Written request: Retype every entry exactly, character for character.

start Available records

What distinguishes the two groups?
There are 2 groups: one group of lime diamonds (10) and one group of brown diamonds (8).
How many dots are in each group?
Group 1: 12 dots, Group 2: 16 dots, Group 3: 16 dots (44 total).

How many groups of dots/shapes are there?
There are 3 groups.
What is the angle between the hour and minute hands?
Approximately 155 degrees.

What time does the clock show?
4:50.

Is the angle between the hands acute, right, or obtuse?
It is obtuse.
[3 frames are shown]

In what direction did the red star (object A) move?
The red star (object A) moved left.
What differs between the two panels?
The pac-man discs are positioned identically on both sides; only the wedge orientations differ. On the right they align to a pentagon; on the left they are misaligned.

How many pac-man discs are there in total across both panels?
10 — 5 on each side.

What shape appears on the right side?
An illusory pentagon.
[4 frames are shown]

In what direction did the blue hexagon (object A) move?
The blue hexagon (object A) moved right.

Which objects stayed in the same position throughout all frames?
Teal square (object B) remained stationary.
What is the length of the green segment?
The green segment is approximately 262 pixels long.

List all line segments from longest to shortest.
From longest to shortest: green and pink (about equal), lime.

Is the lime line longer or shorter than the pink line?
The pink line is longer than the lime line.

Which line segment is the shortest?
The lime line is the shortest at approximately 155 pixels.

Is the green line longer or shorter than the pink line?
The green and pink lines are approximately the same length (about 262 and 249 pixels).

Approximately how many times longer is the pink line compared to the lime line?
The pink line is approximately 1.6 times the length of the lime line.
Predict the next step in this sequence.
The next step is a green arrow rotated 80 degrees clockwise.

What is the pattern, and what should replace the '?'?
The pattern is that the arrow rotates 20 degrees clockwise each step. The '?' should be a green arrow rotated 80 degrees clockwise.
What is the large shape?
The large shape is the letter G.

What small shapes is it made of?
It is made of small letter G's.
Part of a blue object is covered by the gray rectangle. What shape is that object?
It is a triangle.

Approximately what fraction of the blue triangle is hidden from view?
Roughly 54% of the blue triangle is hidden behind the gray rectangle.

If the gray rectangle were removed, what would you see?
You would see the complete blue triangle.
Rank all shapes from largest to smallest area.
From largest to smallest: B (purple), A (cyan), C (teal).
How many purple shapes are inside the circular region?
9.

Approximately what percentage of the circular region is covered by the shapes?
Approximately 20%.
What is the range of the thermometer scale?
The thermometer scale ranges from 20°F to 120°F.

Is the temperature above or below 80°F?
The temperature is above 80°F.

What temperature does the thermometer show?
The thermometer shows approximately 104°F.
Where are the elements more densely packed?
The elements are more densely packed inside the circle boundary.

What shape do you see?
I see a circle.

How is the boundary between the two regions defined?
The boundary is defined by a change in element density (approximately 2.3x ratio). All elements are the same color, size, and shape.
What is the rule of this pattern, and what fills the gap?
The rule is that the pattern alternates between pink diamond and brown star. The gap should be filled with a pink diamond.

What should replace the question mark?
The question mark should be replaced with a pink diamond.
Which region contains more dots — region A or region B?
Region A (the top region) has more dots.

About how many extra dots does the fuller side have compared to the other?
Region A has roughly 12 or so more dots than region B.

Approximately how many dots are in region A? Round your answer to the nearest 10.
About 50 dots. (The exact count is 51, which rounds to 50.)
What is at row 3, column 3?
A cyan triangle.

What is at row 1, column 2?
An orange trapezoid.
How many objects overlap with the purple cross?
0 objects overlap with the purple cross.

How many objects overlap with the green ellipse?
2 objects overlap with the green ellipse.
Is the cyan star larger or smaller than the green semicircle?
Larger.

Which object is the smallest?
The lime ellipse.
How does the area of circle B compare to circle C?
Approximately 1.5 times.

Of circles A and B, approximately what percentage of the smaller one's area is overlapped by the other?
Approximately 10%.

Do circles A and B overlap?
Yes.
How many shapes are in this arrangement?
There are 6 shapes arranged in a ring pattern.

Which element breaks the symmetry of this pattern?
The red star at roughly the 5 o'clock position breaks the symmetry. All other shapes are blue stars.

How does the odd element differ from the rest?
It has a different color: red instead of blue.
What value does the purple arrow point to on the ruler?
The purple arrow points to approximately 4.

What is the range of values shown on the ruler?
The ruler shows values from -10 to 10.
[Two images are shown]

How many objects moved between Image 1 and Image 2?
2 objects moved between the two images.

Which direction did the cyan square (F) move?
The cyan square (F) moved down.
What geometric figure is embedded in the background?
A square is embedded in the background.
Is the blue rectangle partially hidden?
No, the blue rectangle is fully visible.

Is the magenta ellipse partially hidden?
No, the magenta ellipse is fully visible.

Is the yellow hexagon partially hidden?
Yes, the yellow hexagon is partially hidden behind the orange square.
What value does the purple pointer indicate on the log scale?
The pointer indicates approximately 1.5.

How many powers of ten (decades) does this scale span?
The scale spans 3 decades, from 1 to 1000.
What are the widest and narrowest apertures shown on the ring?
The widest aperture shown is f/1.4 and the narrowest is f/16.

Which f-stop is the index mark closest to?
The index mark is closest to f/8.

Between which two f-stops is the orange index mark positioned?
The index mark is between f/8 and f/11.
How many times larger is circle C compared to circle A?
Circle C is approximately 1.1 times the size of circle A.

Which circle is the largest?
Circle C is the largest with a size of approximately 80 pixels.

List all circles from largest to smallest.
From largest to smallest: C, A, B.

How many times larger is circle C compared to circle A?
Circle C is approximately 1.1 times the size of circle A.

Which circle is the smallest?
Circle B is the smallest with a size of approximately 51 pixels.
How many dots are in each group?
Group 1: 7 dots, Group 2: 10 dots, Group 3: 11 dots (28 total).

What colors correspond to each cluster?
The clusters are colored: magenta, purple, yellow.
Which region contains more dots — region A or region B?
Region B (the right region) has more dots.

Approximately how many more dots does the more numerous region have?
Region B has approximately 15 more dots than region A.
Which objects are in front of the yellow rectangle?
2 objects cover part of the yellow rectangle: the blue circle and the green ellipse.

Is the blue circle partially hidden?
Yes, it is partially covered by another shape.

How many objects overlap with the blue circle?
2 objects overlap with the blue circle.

end Available records

Exercise response:
What distinguishes the two groups?
There are 2 groups: one group of lime diamonds (10) and one group of brown diamonds (8).
How many dots are in each group?
Group 1: 12 dots, Group 2: 16 dots, Group 3: 16 dots (44 total).

How many groups of dots/shapes are there?
There are 3 groups.
What is the angle between the hour and minute hands?
Approximately 155 degrees.

What time does the clock show?
4:50.

Is the angle between the hands acute, right, or obtuse?
It is obtuse.
[3 frames are shown]

In what direction did the red star (object A) move?
The red star (object A) moved left.
What differs between the two panels?
The pac-man discs are positioned identically on both sides; only the wedge orientations differ. On the right they align to a pentagon; on the left they are misaligned.

How many pac-man discs are there in total across both panels?
10 — 5 on each side.

What shape appears on the right side?
An illusory pentagon.
[4 frames are shown]

In what direction did the blue hexagon (object A) move?
The blue hexagon (object A) moved right.

Which objects stayed in the same position throughout all frames?
Teal square (object B) remained stationary.
What is the length of the green segment?
The green segment is approximately 262 pixels long.

List all line segments from longest to shortest.
From longest to shortest: green and pink (about equal), lime.

Is the lime line longer or shorter than the pink line?
The pink line is longer than the lime line.

Which line segment is the shortest?
The lime line is the shortest at approximately 155 pixels.

Is the green line longer or shorter than the pink line?
The green and pink lines are approximately the same length (about 262 and 249 pixels).

Approximately how many times longer is the pink line compared to the lime line?
The pink line is approximately 1.6 times the length of the lime line.
Predict the next step in this sequence.
The next step is a green arrow rotated 80 degrees clockwise.

What is the pattern, and what should replace the '?'?
The pattern is that the arrow rotates 20 degrees clockwise each step. The '?' should be a green arrow rotated 80 degrees clockwise.
What is the large shape?
The large shape is the letter G.

What small shapes is it made of?
It is made of small letter G's.
Part of a blue object is covered by the gray rectangle. What shape is that object?
It is a triangle.

Approximately what fraction of the blue triangle is hidden from view?
Roughly 54% of the blue triangle is hidden behind the gray rectangle.

If the gray rectangle were removed, what would you see?
You would see the complete blue triangle.
Rank all shapes from largest to smallest area.
From largest to smallest: B (purple), A (cyan), C (teal).
How many purple shapes are inside the circular region?
9.

Approximately what percentage of the circular region is covered by the shapes?
Approximately 20%.
What is the range of the thermometer scale?
The thermometer scale ranges from 20°F to 120°F.

Is the temperature above or below 80°F?
The temperature is above 80°F.

What temperature does the thermometer show?
The thermometer shows approximately 104°F.
Where are the elements more densely packed?
The elements are more densely packed inside the circle boundary.

What shape do you see?
I see a circle.

How is the boundary between the two regions defined?
The boundary is defined by a change in element density (approximately 2.3x ratio). All elements are the same color, size, and shape.
What is the rule of this pattern, and what fills the gap?
The rule is that the pattern alternates between pink diamond and brown star. The gap should be filled with a pink diamond.

What should replace the question mark?
The question mark should be replaced with a pink diamond.
Which region contains more dots — region A or region B?
Region A (the top region) has more dots.

About how many extra dots does the fuller side have compared to the other?
Region A has roughly 12 or so more dots than region B.

Approximately how many dots are in region A? Round your answer to the nearest 10.
About 50 dots. (The exact count is 51, which rounds to 50.)
What is at row 3, column 3?
A cyan triangle.

What is at row 1, column 2?
An orange trapezoid.
How many objects overlap with the purple cross?
0 objects overlap with the purple cross.

How many objects overlap with the green ellipse?
2 objects overlap with the green ellipse.
Is the cyan star larger or smaller than the green semicircle?
Larger.

Which object is the smallest?
The lime ellipse.
How does the area of circle B compare to circle C?
Approximately 1.5 times.

Of circles A and B, approximately what percentage of the smaller one's area is overlapped by the other?
Approximately 10%.

Do circles A and B overlap?
Yes.
How many shapes are in this arrangement?
There are 6 shapes arranged in a ring pattern.

Which element breaks the symmetry of this pattern?
The red star at roughly the 5 o'clock position breaks the symmetry. All other shapes are blue stars.

How does the odd element differ from the rest?
It has a different color: red instead of blue.
What value does the purple arrow point to on the ruler?
The purple arrow points to approximately 4.

What is the range of values shown on the ruler?
The ruler shows values from -10 to 10.
[Two images are shown]

How many objects moved between Image 1 and Image 2?
2 objects moved between the two images.

Which direction did the cyan square (F) move?
The cyan square (F) moved down.
What geometric figure is embedded in the background?
A square is embedded in the background.
Is the blue rectangle partially hidden?
No, the blue rectangle is fully visible.

Is the magenta ellipse partially hidden?
No, the magenta ellipse is fully visible.

Is the yellow hexagon partially hidden?
Yes, the yellow hexagon is partially hidden behind the orange square.
What value does the purple pointer indicate on the log scale?
The pointer indicates approximately 1.5.

How many powers of ten (decades) does this scale span?
The scale spans 3 decades, from 1 to 1000.
What are the widest and narrowest apertures shown on the ring?
The widest aperture shown is f/1.4 and the narrowest is f/16.

Which f-stop is the index mark closest to?
The index mark is closest to f/8.

Between which two f-stops is the orange index mark positioned?
The index mark is between f/8 and f/11.
How many times larger is circle C compared to circle A?
Circle C is approximately 1.1 times the size of circle A.

Which circle is the largest?
Circle C is the largest with a size of approximately 80 pixels.

List all circles from largest to smallest.
From largest to smallest: C, A, B.

How many times larger is circle C compared to circle A?
Circle C is approximately 1.1 times the size of circle A.

Which circle is the smallest?
Circle B is the smallest with a size of approximately 51 pixels.
How many dots are in each group?
Group 1: 7 dots, Group 2: 10 dots, Group 3: 11 dots (28 total).

What colors correspond to each cluster?
The clusters are colored: magenta, purple, yellow.
Which region contains more dots — region A or region B?
Region B (the right region) has more dots.

Approximately how many more dots does the more numerous region have?
Region B has approximately 15 more dots than region A.
Which objects are in front of the yellow rectangle?
2 objects cover part of the yellow rectangle: the blue circle and the green ellipse.

Is the blue circle partially hidden?
Yes, it is partially covered by another shape.

How many objects overlap with the blue circle?
2 objects overlap with the blue circle.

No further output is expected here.